# PROVIDED RECORDS
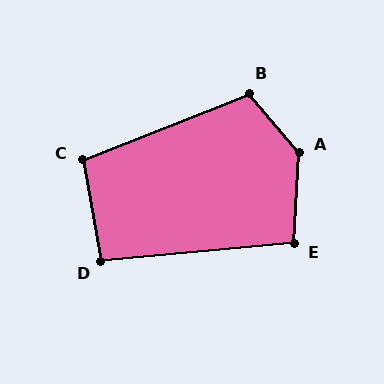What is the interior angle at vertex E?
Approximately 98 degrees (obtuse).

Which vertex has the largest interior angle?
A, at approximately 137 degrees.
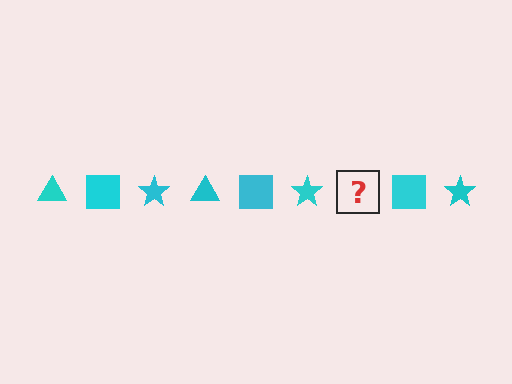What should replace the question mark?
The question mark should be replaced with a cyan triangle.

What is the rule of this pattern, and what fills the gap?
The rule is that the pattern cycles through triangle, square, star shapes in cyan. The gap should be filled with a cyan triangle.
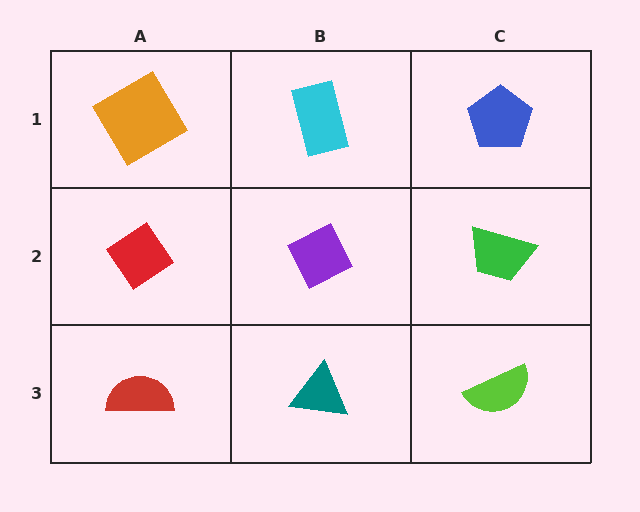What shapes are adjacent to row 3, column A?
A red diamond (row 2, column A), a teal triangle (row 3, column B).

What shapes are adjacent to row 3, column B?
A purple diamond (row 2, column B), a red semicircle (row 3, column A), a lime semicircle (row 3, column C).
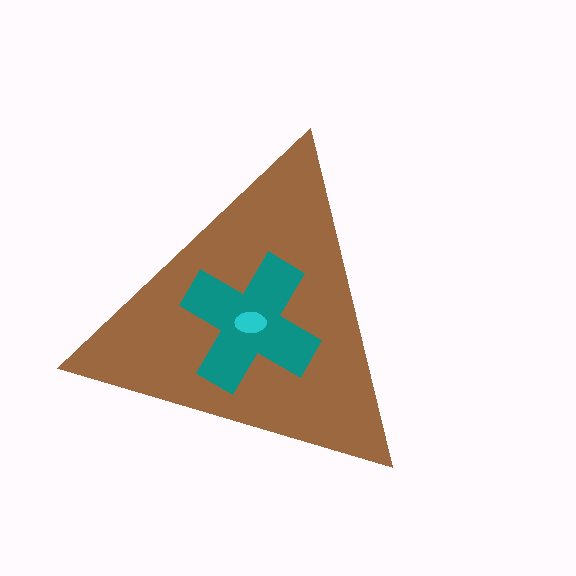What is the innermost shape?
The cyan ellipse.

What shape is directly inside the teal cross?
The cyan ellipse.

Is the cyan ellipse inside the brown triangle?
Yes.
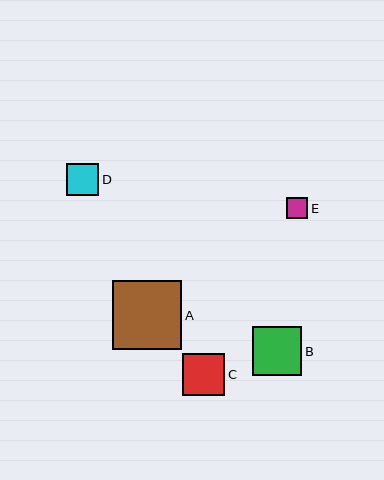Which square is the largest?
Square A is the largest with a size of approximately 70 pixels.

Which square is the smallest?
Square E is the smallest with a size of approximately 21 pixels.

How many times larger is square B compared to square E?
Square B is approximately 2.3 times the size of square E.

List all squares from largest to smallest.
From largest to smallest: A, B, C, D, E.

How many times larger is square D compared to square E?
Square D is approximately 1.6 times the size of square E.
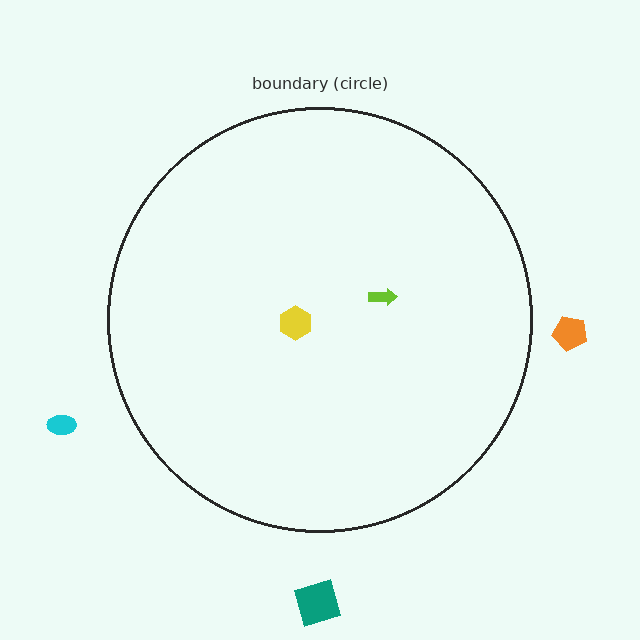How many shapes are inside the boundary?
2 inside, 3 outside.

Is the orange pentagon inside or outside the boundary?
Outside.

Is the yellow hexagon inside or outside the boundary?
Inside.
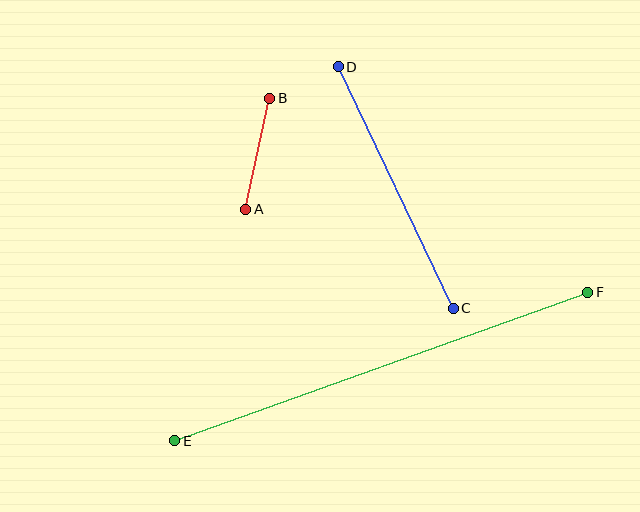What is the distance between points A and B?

# STATED PROBLEM
Exactly as written, set down the lines from the line holding "Is the orange" to the last line of the data, both ends included, pictures excluded.

# REPLY
Is the orange pentagon inside or outside the boundary?
Outside.

Is the yellow hexagon inside or outside the boundary?
Inside.
What is the distance between points A and B?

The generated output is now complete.